------ Records shown ------

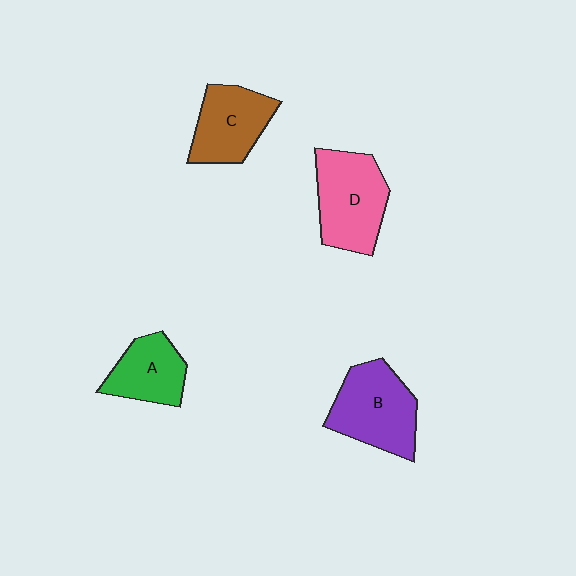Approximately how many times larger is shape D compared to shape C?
Approximately 1.2 times.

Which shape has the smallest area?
Shape A (green).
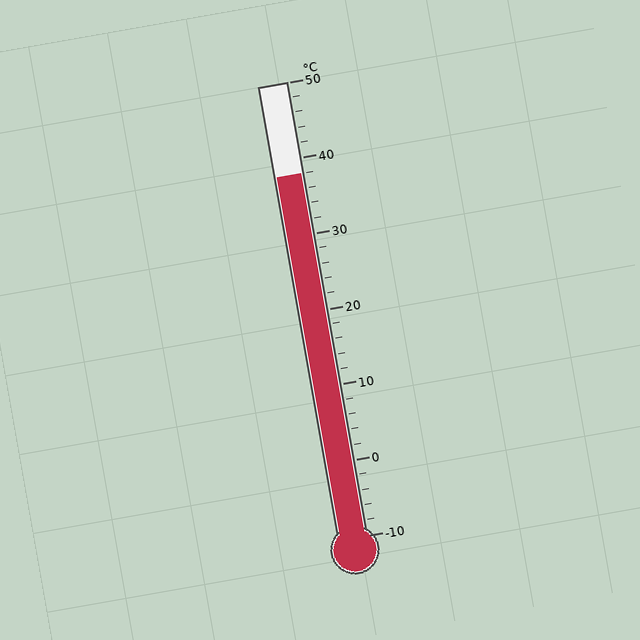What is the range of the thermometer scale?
The thermometer scale ranges from -10°C to 50°C.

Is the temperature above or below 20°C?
The temperature is above 20°C.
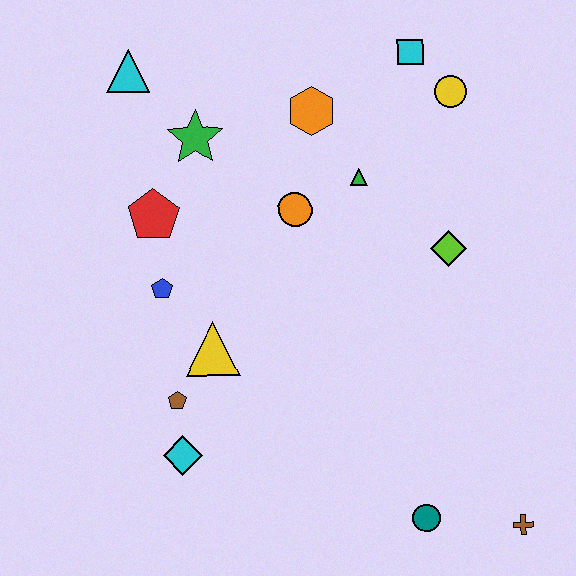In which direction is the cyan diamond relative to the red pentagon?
The cyan diamond is below the red pentagon.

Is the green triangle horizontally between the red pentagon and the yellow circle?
Yes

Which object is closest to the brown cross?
The teal circle is closest to the brown cross.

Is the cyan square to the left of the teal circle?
Yes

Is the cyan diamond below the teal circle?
No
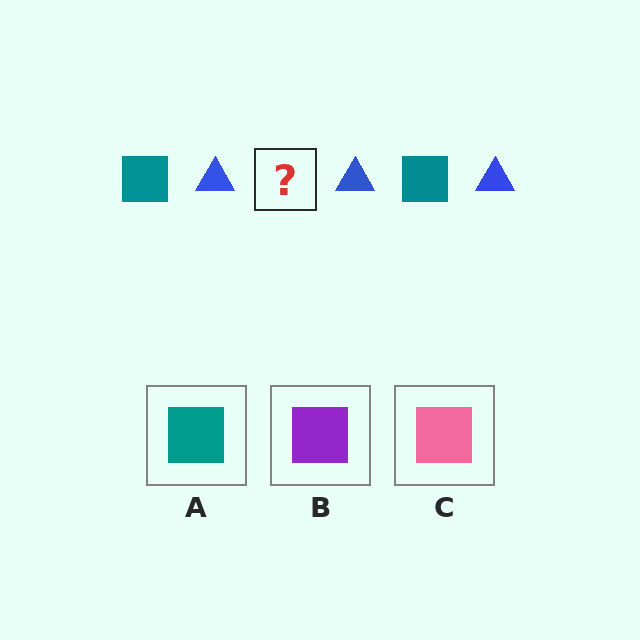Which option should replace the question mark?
Option A.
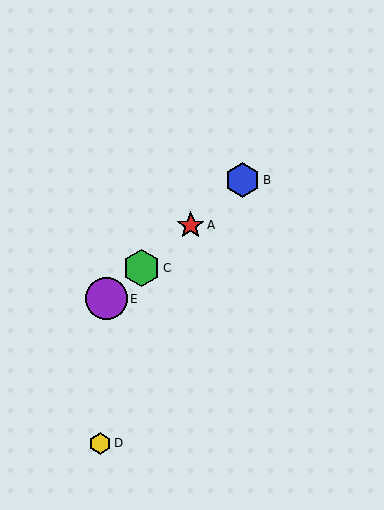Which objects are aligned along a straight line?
Objects A, B, C, E are aligned along a straight line.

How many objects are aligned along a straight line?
4 objects (A, B, C, E) are aligned along a straight line.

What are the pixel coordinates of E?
Object E is at (106, 299).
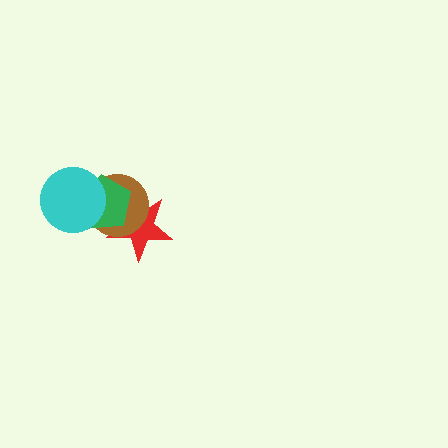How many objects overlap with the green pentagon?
3 objects overlap with the green pentagon.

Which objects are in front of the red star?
2 objects cover part of the red star: the brown circle and the green pentagon.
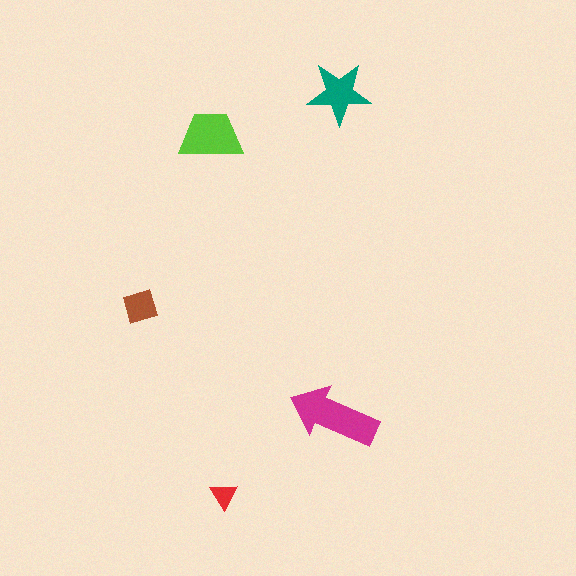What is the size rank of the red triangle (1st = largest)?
5th.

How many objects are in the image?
There are 5 objects in the image.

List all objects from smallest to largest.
The red triangle, the brown diamond, the teal star, the lime trapezoid, the magenta arrow.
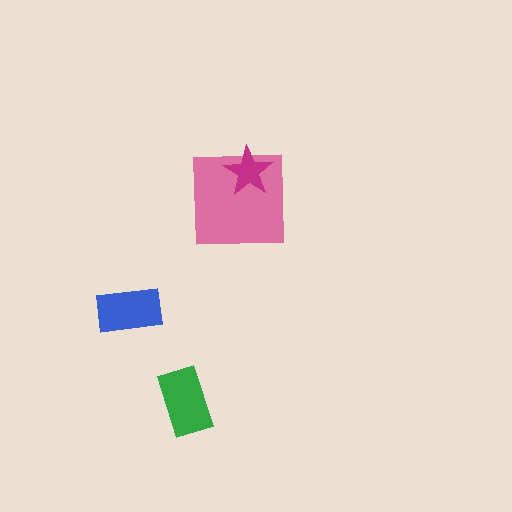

------

Problem description: Restate each entry word for word, leaving out any pictures.

Output of the exercise:
Approximately how many times larger is shape D compared to shape C?
Approximately 1.2 times.

Which shape has the smallest area?
Shape A (green).
What is the range of the thermometer scale?
The thermometer scale ranges from -10°C to 50°C.

Is the temperature above or below 20°C?
The temperature is above 20°C.
In which direction is the cyan diamond relative to the red pentagon?
The cyan diamond is below the red pentagon.

Is the green triangle horizontally between the red pentagon and the yellow circle?
Yes

Which object is closest to the brown cross?
The teal circle is closest to the brown cross.

Is the cyan square to the left of the teal circle?
Yes

Is the cyan diamond below the teal circle?
No
Which option should replace the question mark?
Option A.
Which objects are aligned along a straight line?
Objects A, B, C, E are aligned along a straight line.

How many objects are aligned along a straight line?
4 objects (A, B, C, E) are aligned along a straight line.

What are the pixel coordinates of E?
Object E is at (106, 299).
How many objects overlap with the green pentagon?
3 objects overlap with the green pentagon.

Which objects are in front of the red star?
2 objects cover part of the red star: the brown circle and the green pentagon.
What is the size rank of the red triangle (1st = largest)?
5th.

How many objects are in the image?
There are 5 objects in the image.

List all objects from smallest to largest.
The red triangle, the brown diamond, the teal star, the lime trapezoid, the magenta arrow.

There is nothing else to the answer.